-- start of DATASET RECORDS --

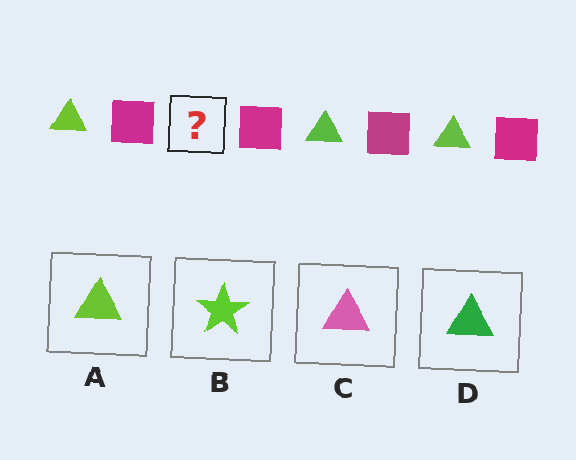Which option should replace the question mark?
Option A.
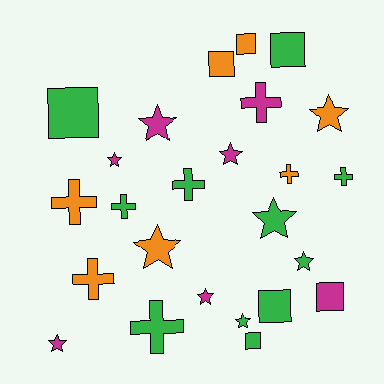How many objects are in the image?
There are 25 objects.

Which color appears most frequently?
Green, with 11 objects.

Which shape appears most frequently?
Star, with 10 objects.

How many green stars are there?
There are 3 green stars.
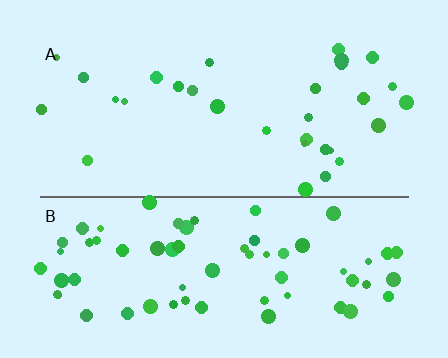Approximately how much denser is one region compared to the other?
Approximately 2.2× — region B over region A.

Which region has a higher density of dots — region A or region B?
B (the bottom).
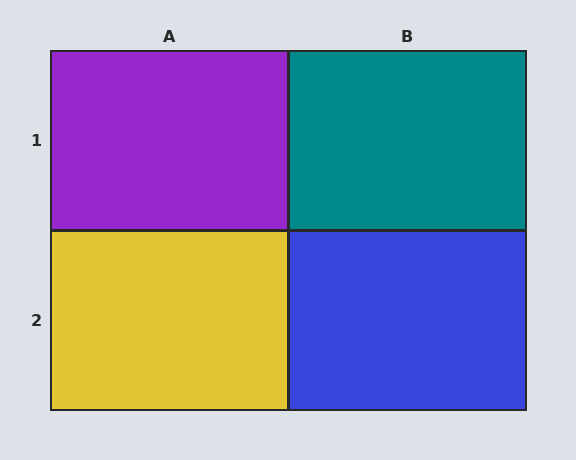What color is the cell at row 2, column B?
Blue.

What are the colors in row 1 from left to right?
Purple, teal.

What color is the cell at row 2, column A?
Yellow.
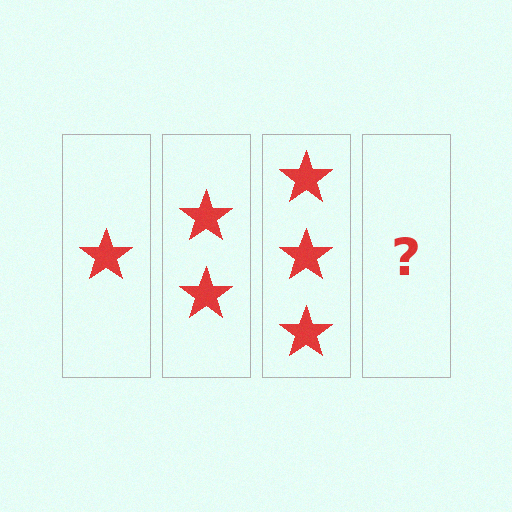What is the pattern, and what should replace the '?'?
The pattern is that each step adds one more star. The '?' should be 4 stars.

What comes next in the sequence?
The next element should be 4 stars.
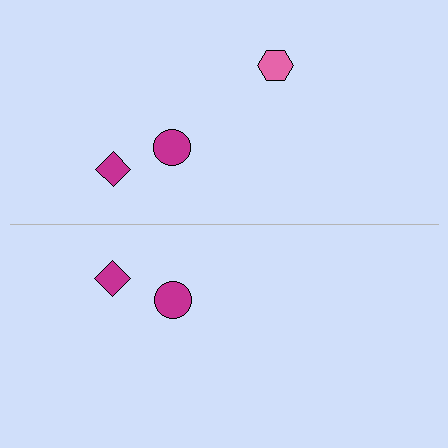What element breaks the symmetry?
A pink hexagon is missing from the bottom side.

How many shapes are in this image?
There are 5 shapes in this image.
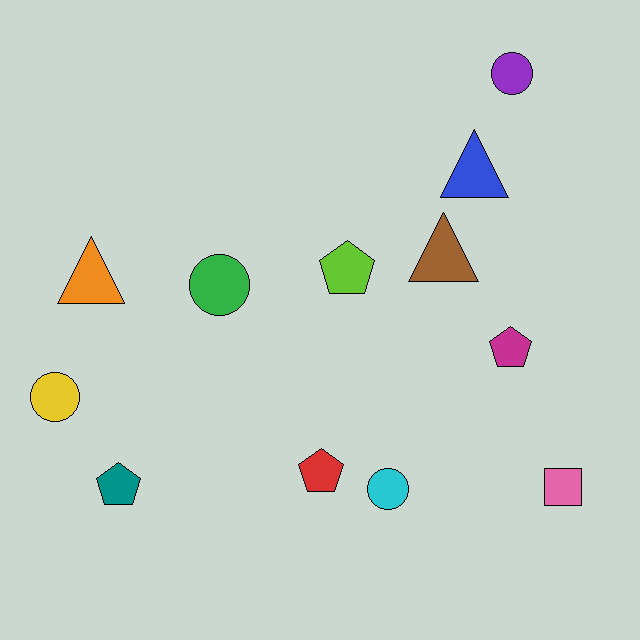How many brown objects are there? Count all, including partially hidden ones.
There is 1 brown object.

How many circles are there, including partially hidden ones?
There are 4 circles.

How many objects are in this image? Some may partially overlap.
There are 12 objects.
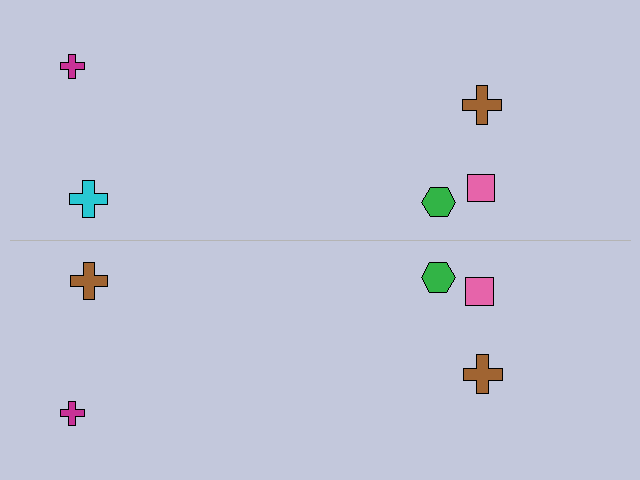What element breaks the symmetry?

-- end of DATASET RECORDS --

Copy the final portion of the records: every line from the one containing "Approximately how much" through the last, word for word, without pictures.

Approximately how much denser is one region compared to the other?
Approximately 2.2× — region B over region A.

Which region has a higher density of dots — region A or region B?
B (the bottom).
What color is the cell at row 2, column B?
Blue.

What are the colors in row 1 from left to right?
Purple, teal.

What color is the cell at row 2, column A?
Yellow.
What is the pattern, and what should replace the '?'?
The pattern is that each step adds one more star. The '?' should be 4 stars.

What comes next in the sequence?
The next element should be 4 stars.
What element breaks the symmetry?
A pink hexagon is missing from the bottom side.

How many shapes are in this image?
There are 5 shapes in this image.
How many brown objects are there? Count all, including partially hidden ones.
There is 1 brown object.

How many circles are there, including partially hidden ones?
There are 4 circles.

How many objects are in this image? Some may partially overlap.
There are 12 objects.
What element breaks the symmetry?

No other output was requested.